» PROMPT
Start at the line that contains "What are the widest" in the listing below and extract every line through the last, exactly; leave pictures out.

------------------------

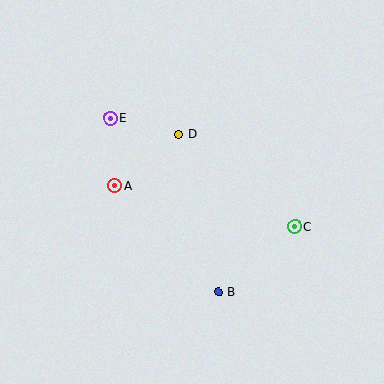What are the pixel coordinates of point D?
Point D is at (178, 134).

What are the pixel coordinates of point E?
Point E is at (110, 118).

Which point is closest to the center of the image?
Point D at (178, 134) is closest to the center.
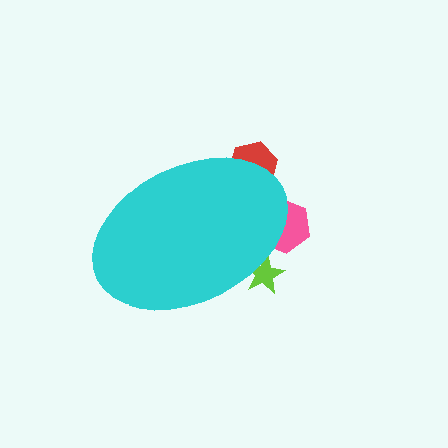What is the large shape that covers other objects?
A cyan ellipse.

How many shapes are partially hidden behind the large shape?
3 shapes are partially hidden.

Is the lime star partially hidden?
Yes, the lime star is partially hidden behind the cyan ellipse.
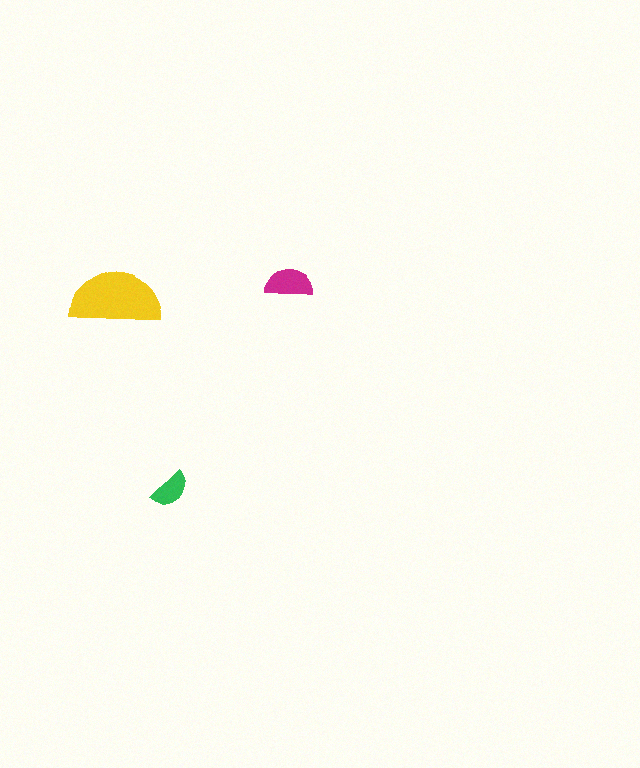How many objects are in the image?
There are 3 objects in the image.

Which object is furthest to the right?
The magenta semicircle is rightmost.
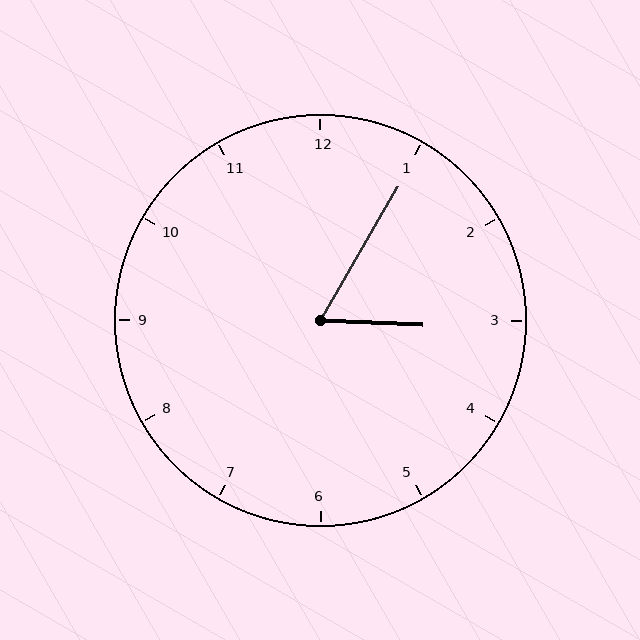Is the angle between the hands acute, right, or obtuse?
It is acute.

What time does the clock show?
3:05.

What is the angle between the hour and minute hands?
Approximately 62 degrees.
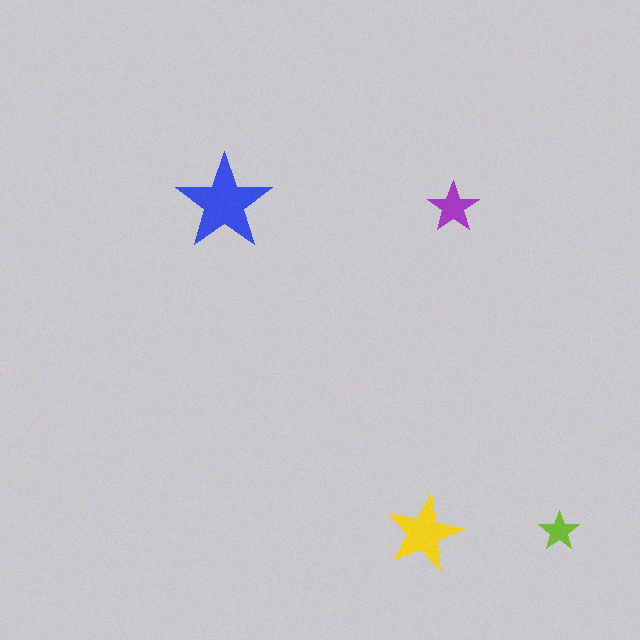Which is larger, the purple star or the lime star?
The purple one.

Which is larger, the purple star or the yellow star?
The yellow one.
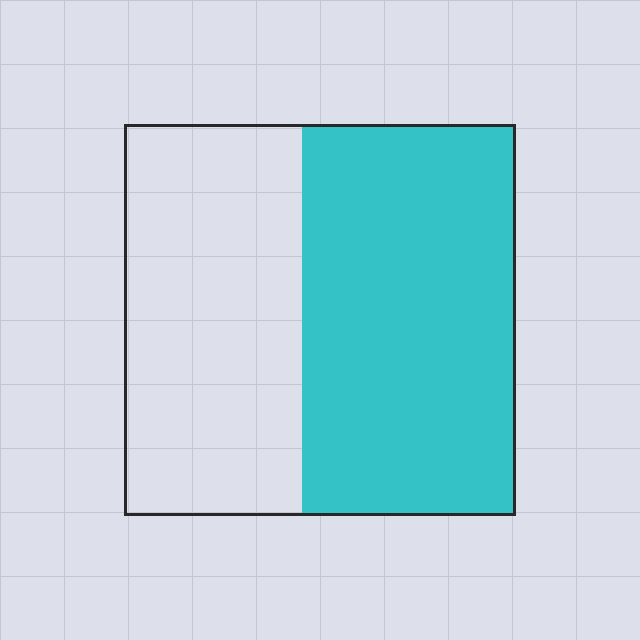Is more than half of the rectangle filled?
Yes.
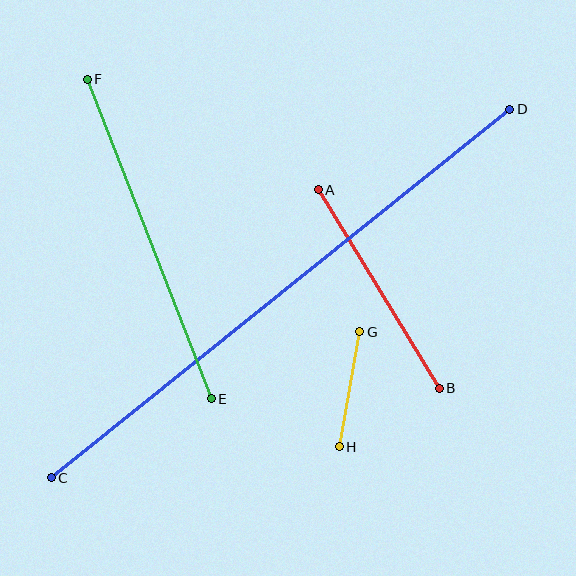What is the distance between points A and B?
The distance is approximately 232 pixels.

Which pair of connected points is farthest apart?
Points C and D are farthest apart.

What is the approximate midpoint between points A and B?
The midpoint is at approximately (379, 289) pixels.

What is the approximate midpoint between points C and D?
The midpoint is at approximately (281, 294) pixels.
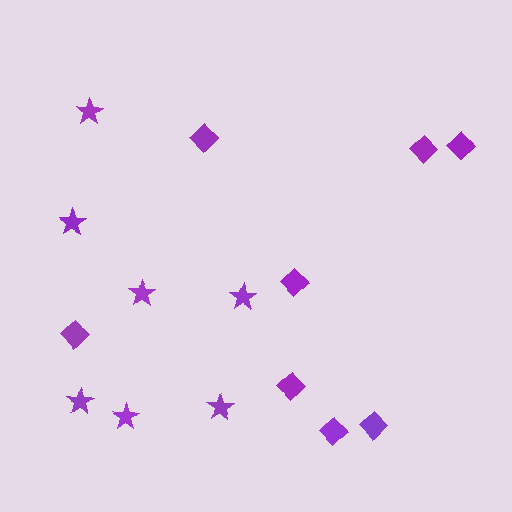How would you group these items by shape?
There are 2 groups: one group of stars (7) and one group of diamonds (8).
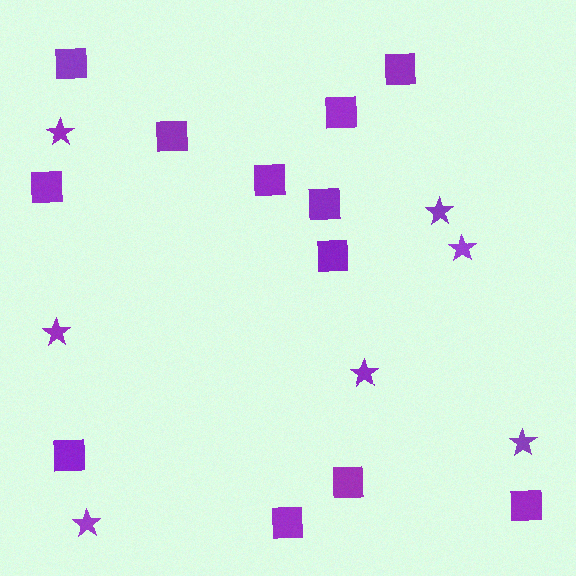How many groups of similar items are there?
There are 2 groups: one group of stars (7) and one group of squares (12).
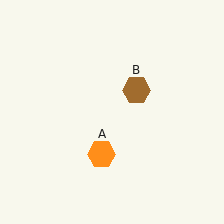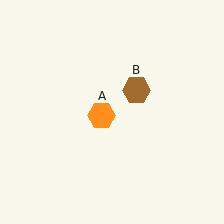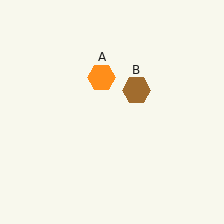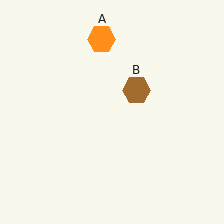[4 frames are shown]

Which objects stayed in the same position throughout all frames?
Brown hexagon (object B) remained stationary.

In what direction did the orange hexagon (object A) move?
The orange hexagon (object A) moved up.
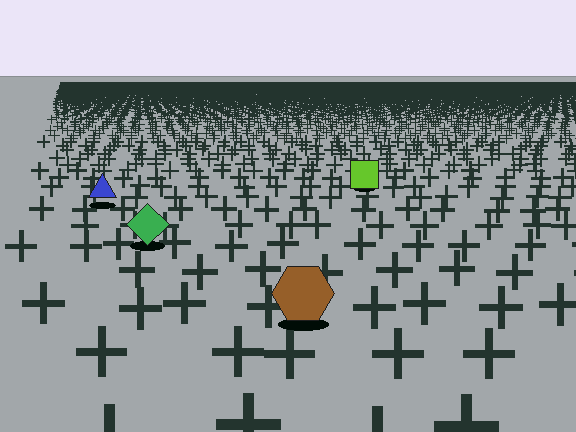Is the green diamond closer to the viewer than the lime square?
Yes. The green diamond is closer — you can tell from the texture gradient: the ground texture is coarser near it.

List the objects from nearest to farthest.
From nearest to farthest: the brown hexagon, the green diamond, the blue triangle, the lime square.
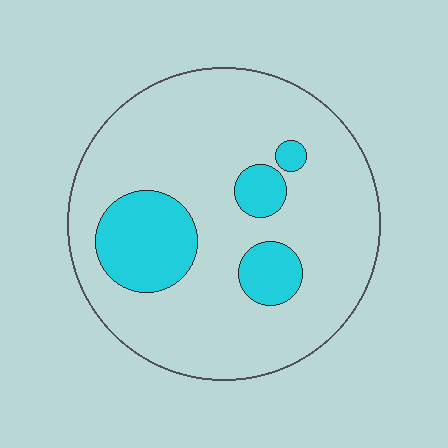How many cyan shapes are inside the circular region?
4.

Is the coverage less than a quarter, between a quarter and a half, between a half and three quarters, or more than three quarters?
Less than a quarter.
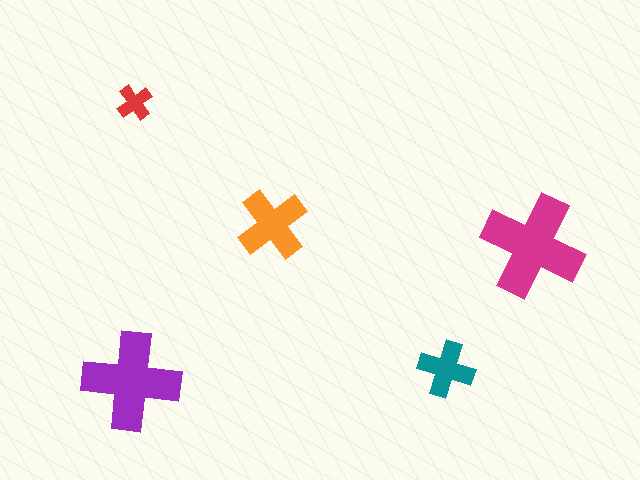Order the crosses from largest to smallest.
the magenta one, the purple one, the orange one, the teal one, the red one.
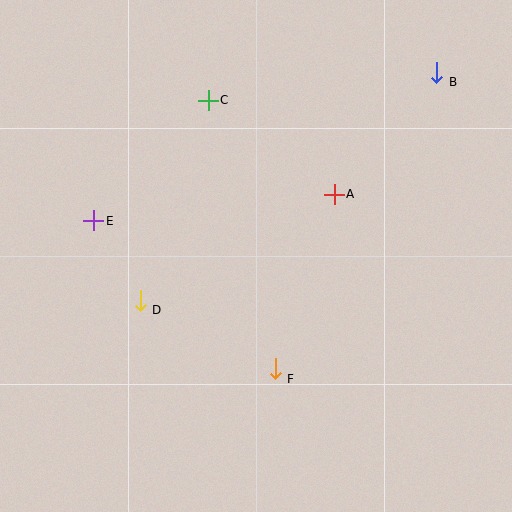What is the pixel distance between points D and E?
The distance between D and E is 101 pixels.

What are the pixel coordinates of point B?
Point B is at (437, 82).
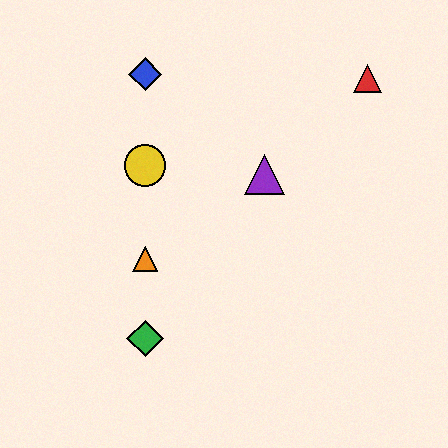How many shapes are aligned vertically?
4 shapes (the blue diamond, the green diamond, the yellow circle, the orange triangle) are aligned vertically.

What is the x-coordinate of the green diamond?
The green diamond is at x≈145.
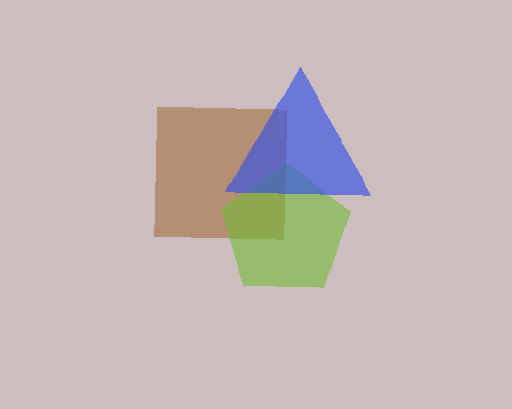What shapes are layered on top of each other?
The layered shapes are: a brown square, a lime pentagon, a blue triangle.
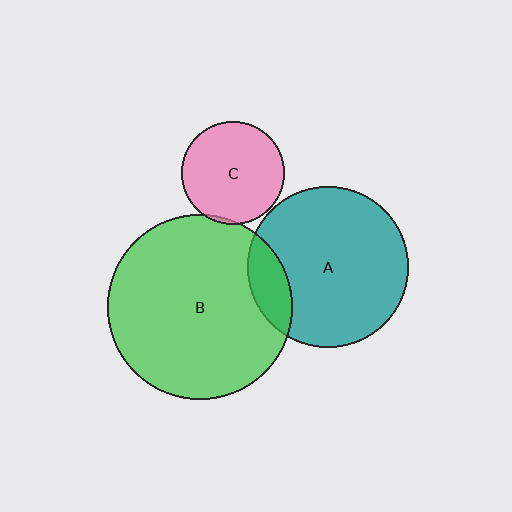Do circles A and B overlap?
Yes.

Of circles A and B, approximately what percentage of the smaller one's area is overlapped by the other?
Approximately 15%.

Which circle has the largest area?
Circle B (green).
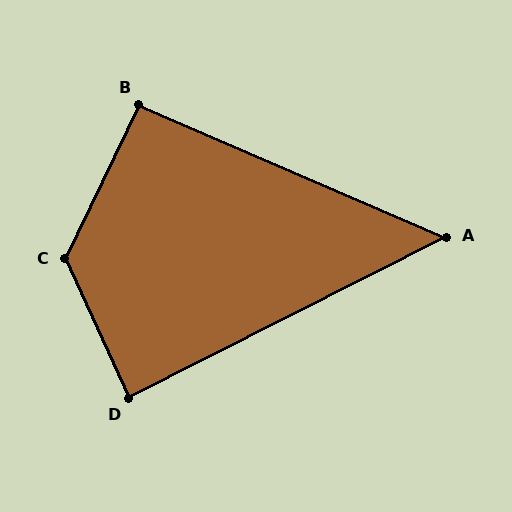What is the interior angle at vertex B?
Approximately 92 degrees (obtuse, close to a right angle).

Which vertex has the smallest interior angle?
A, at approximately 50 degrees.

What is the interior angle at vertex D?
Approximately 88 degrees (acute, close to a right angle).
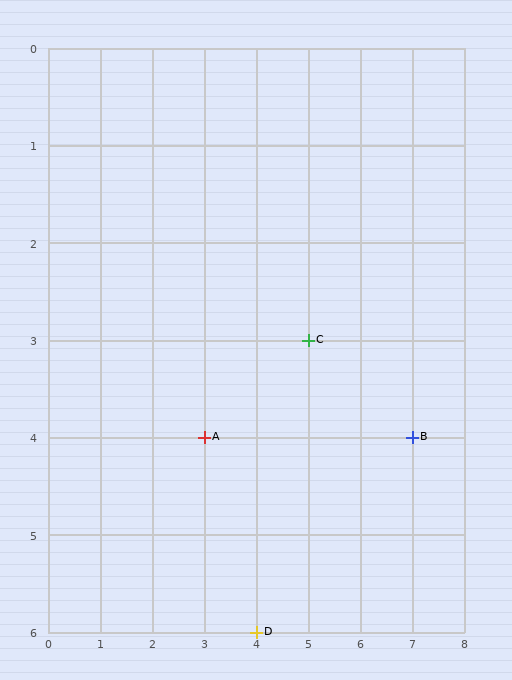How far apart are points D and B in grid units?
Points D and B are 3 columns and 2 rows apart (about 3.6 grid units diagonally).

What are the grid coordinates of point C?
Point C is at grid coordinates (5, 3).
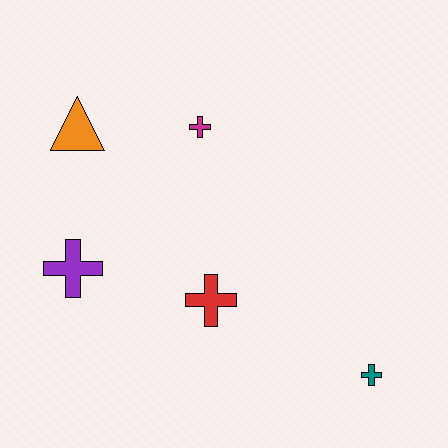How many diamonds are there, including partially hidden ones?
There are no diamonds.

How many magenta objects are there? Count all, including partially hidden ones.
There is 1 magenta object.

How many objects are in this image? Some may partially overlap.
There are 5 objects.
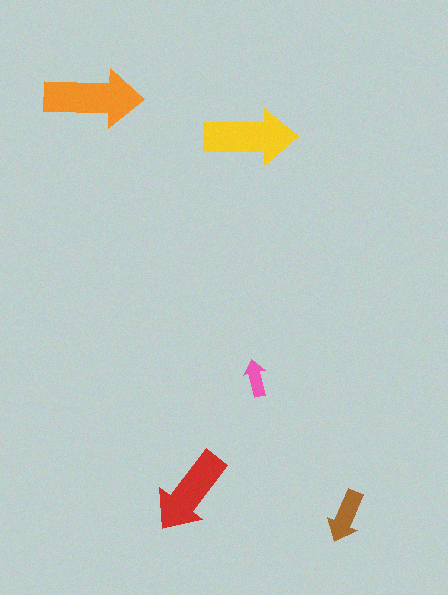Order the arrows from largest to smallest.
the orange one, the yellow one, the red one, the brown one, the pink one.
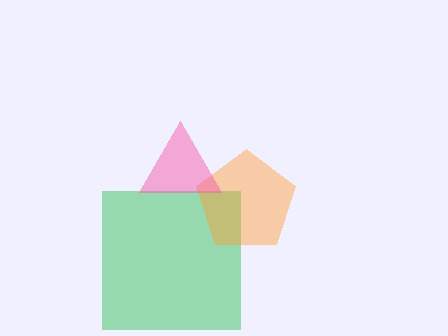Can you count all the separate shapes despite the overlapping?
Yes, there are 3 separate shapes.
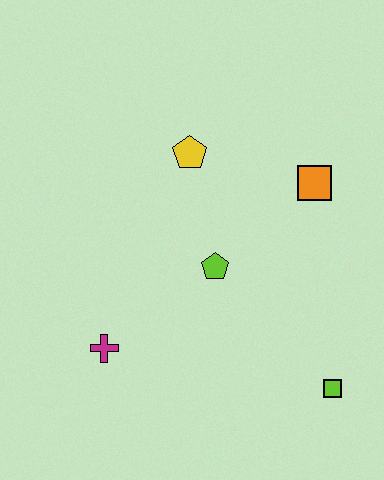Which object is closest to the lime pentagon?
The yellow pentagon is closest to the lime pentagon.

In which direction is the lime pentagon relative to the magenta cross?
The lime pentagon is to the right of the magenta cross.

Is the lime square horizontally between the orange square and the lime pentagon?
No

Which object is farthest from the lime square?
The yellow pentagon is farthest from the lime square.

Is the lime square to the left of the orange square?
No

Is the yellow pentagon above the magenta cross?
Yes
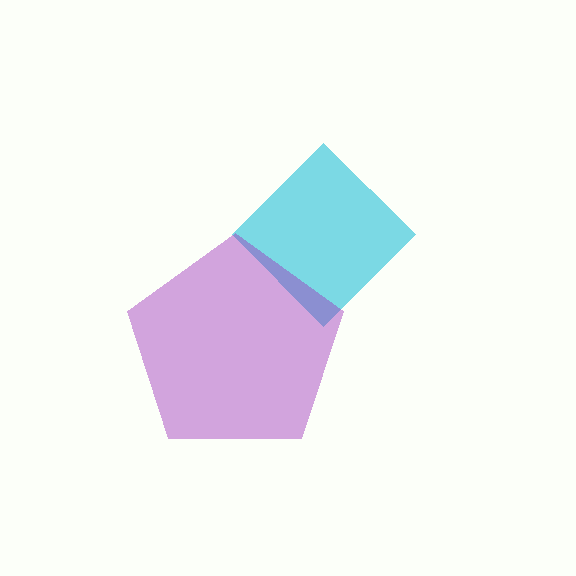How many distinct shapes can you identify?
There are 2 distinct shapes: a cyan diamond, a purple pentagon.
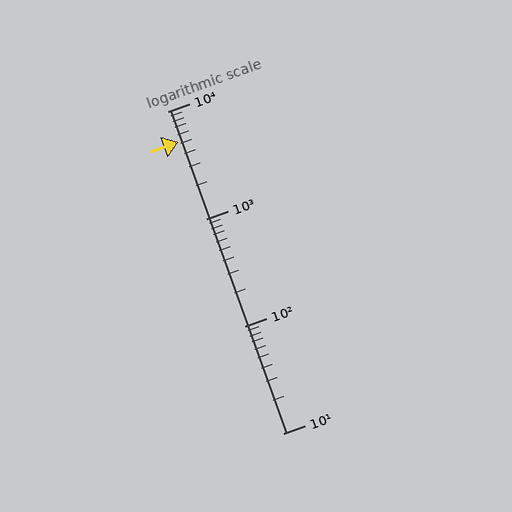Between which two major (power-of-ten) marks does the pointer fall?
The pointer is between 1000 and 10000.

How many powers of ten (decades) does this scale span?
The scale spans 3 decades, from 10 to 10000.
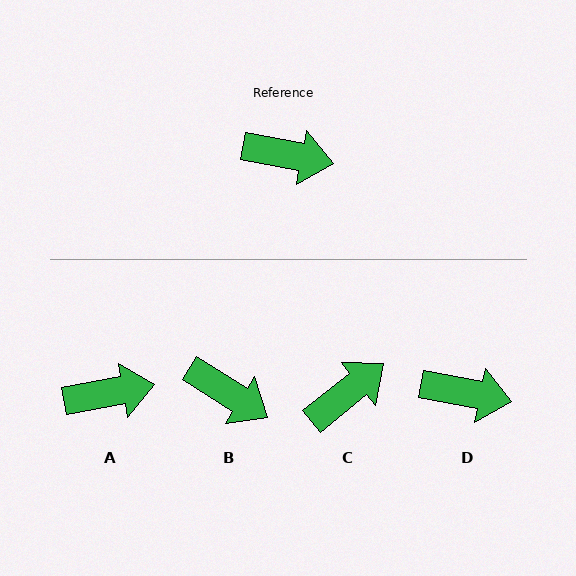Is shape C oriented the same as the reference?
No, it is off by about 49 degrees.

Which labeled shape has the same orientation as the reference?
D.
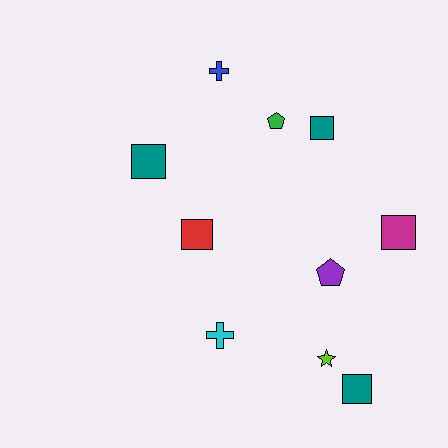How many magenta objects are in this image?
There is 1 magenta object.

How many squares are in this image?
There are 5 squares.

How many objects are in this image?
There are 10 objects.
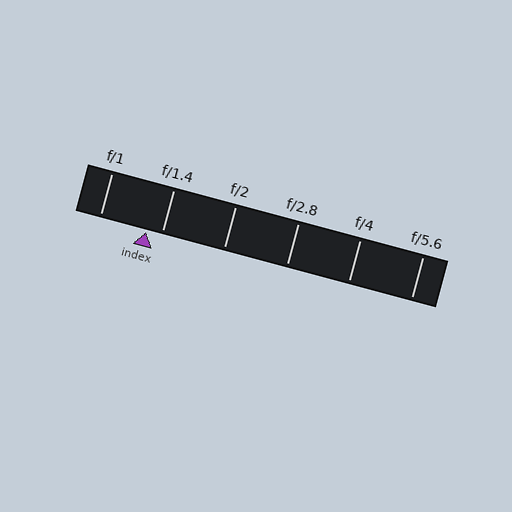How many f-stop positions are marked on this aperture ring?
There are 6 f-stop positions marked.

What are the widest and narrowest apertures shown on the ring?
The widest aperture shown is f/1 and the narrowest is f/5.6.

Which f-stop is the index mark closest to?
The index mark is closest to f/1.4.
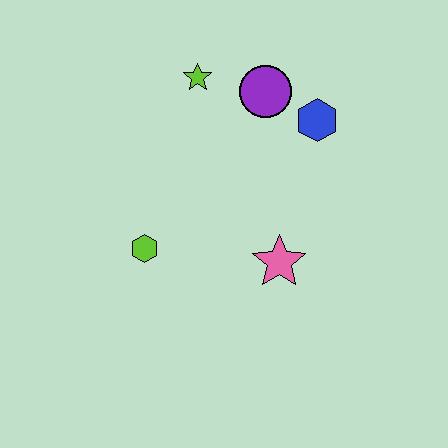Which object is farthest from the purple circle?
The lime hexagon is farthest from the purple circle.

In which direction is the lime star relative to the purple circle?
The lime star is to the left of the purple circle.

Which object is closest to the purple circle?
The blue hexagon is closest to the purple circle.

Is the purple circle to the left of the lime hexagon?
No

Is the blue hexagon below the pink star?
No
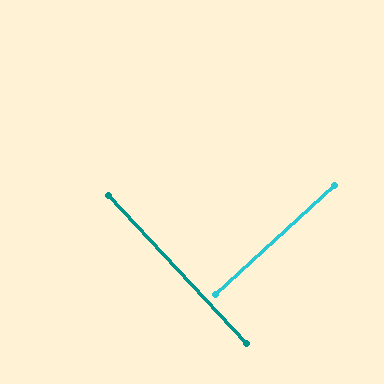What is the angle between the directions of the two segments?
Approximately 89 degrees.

------------------------

» EXERCISE RESPONSE
What are the widest and narrowest apertures shown on the ring?
The widest aperture shown is f/1 and the narrowest is f/5.6.

Which f-stop is the index mark closest to?
The index mark is closest to f/1.4.
Which object is farthest from the purple circle?
The lime hexagon is farthest from the purple circle.

In which direction is the lime star relative to the purple circle?
The lime star is to the left of the purple circle.

Which object is closest to the purple circle?
The blue hexagon is closest to the purple circle.

Is the purple circle to the left of the lime hexagon?
No

Is the blue hexagon below the pink star?
No
What is the angle between the directions of the two segments?
Approximately 89 degrees.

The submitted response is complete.